The task — Reproduce every line of the listing as written, apart from the pictures.

---------- Dataset records

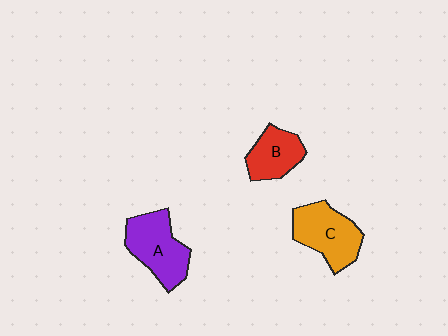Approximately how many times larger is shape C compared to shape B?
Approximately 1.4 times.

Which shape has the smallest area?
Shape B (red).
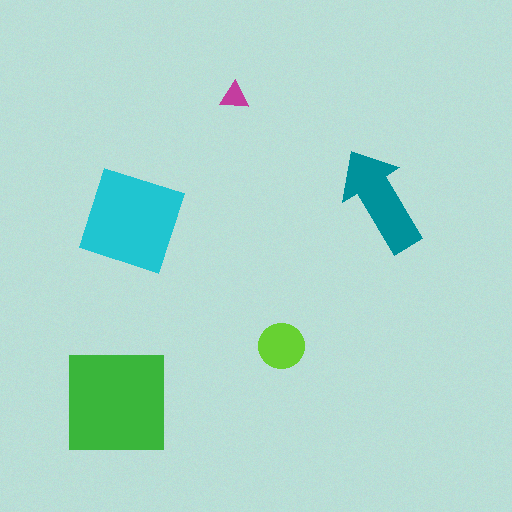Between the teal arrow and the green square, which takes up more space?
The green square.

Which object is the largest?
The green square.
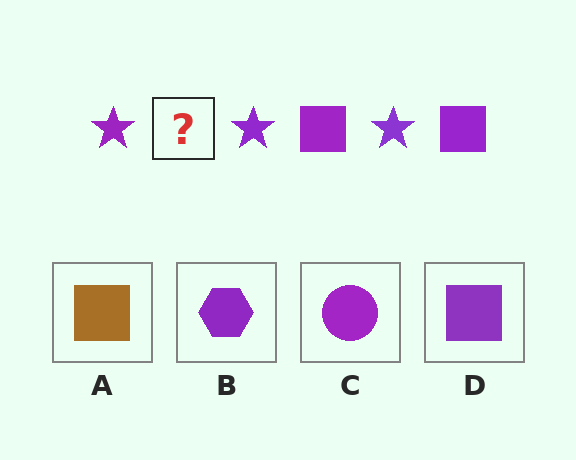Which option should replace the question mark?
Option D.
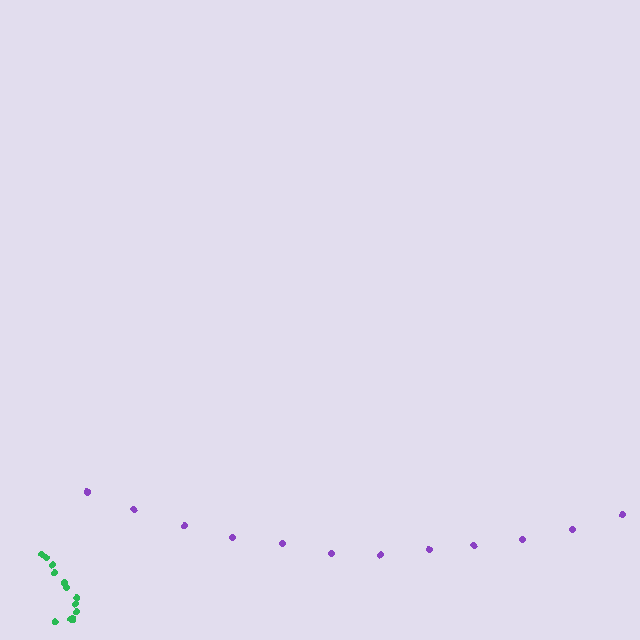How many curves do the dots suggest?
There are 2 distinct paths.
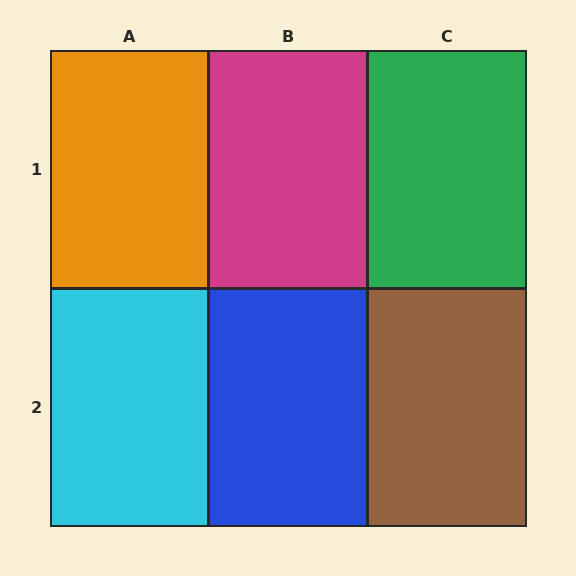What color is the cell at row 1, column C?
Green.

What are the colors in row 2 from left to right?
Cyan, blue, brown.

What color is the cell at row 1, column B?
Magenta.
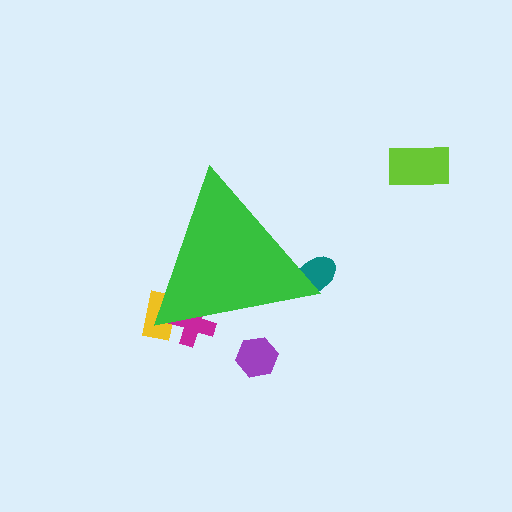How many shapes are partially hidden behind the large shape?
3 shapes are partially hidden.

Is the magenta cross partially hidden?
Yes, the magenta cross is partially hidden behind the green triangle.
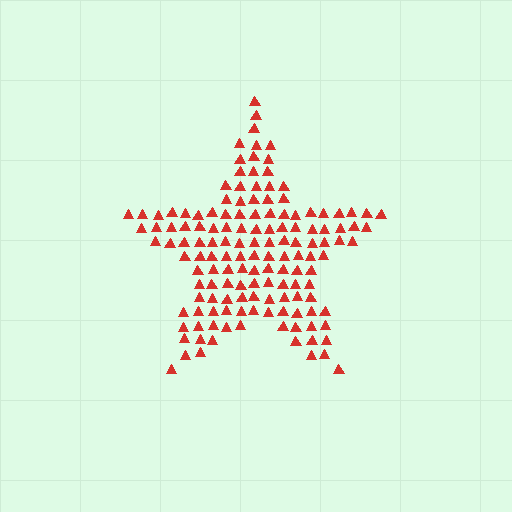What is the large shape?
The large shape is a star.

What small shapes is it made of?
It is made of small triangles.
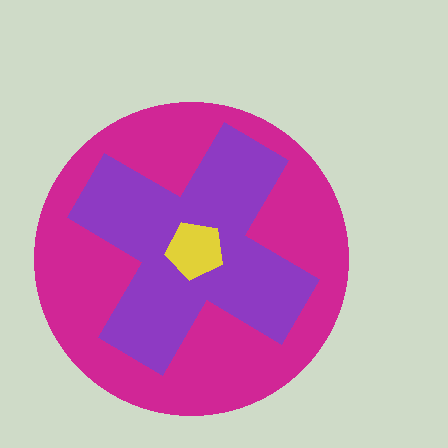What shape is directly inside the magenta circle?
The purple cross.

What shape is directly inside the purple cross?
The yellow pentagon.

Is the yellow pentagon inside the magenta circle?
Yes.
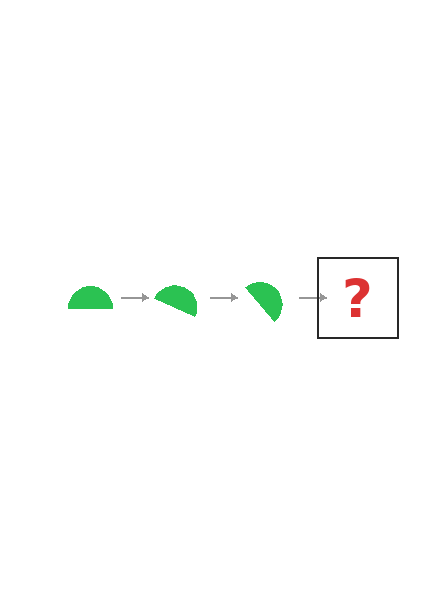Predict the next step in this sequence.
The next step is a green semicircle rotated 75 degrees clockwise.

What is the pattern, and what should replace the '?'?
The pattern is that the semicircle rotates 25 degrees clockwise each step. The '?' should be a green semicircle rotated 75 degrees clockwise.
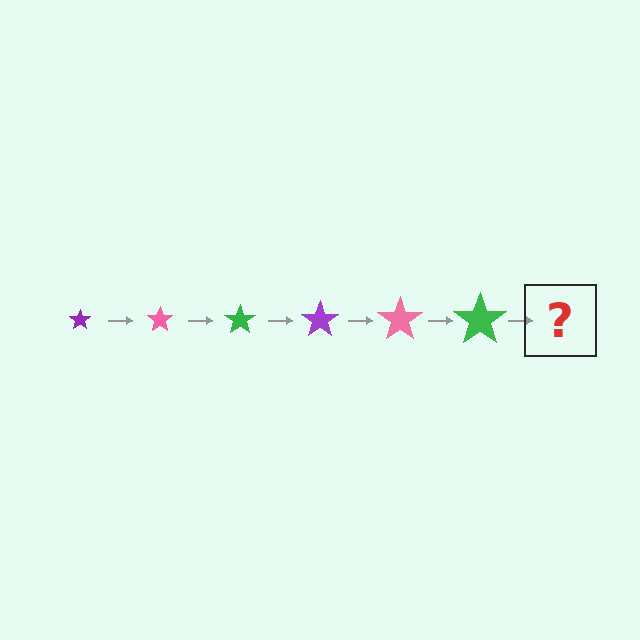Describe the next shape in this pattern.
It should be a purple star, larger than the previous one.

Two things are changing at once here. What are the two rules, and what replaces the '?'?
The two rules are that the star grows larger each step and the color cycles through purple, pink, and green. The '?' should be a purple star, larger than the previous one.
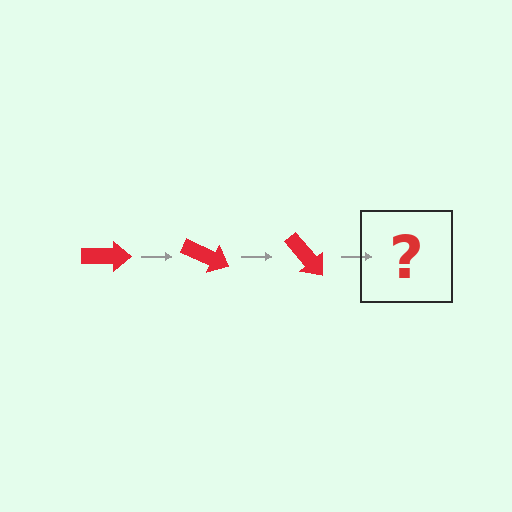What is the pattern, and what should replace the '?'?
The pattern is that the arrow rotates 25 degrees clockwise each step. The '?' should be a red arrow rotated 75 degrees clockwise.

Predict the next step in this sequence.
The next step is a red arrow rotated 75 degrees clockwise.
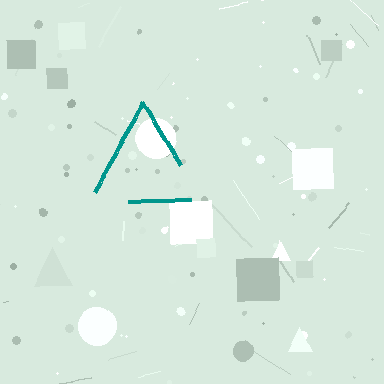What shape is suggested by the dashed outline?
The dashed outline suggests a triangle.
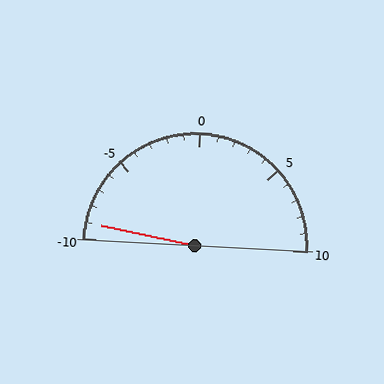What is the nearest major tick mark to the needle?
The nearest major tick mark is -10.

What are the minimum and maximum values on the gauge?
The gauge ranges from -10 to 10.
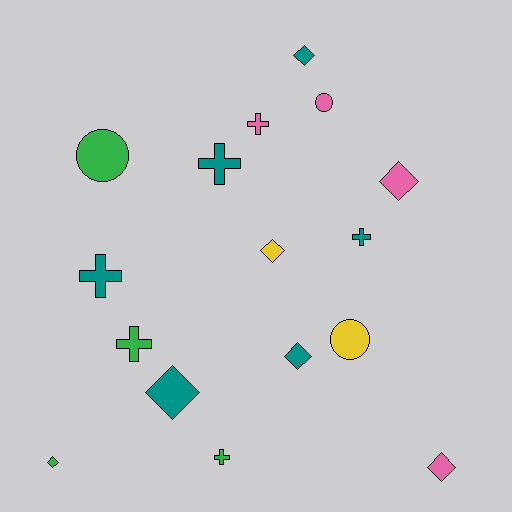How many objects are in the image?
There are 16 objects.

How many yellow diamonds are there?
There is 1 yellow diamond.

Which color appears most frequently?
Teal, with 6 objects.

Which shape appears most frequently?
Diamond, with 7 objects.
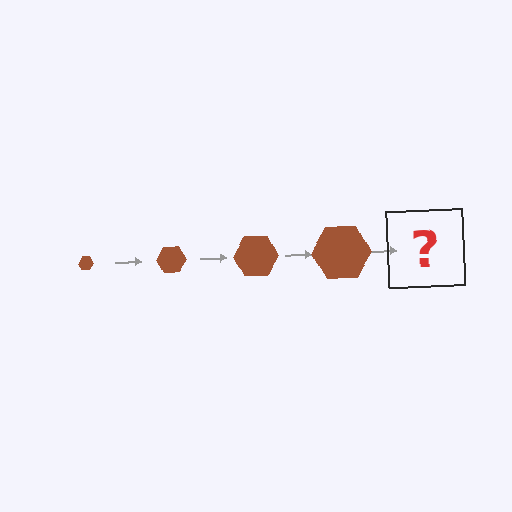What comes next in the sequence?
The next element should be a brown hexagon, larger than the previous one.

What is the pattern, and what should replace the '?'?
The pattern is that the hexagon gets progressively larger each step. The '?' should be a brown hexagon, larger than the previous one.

--------------------

Task output —
Approximately how many times larger is shape C compared to shape B?
Approximately 1.4 times.

Which shape has the smallest area?
Shape B (red).
Between the teal arrow and the green square, which takes up more space?
The green square.

Which object is the largest?
The green square.
Which option should replace the question mark?
Option D.
How many curves do the dots suggest?
There are 2 distinct paths.
What color is the cell at row 1, column C?
Green.

What are the colors in row 2 from left to right?
Cyan, blue, brown.

What color is the cell at row 1, column B?
Magenta.
How many shapes are partially hidden behind the large shape?
3 shapes are partially hidden.

Is the magenta cross partially hidden?
Yes, the magenta cross is partially hidden behind the green triangle.
What is the large shape?
The large shape is a star.

What small shapes is it made of?
It is made of small triangles.
What shape is directly inside the magenta circle?
The purple cross.

What shape is directly inside the purple cross?
The yellow pentagon.

Is the yellow pentagon inside the magenta circle?
Yes.
Predict the next step in this sequence.
The next step is a green semicircle rotated 75 degrees clockwise.

What is the pattern, and what should replace the '?'?
The pattern is that the semicircle rotates 25 degrees clockwise each step. The '?' should be a green semicircle rotated 75 degrees clockwise.
Describe the next shape in this pattern.
It should be a purple star, larger than the previous one.

Two things are changing at once here. What are the two rules, and what replaces the '?'?
The two rules are that the star grows larger each step and the color cycles through purple, pink, and green. The '?' should be a purple star, larger than the previous one.
What is the pattern, and what should replace the '?'?
The pattern is that the arrow rotates 25 degrees clockwise each step. The '?' should be a red arrow rotated 75 degrees clockwise.

Predict the next step in this sequence.
The next step is a red arrow rotated 75 degrees clockwise.
What shape is suggested by the dashed outline?
The dashed outline suggests a triangle.
What is the nearest major tick mark to the needle?
The nearest major tick mark is -10.

What are the minimum and maximum values on the gauge?
The gauge ranges from -10 to 10.
How many objects are in the image?
There are 16 objects.

How many yellow diamonds are there?
There is 1 yellow diamond.

Which color appears most frequently?
Teal, with 6 objects.

Which shape appears most frequently?
Diamond, with 7 objects.
What comes next in the sequence?
The next element should be a brown hexagon, larger than the previous one.

What is the pattern, and what should replace the '?'?
The pattern is that the hexagon gets progressively larger each step. The '?' should be a brown hexagon, larger than the previous one.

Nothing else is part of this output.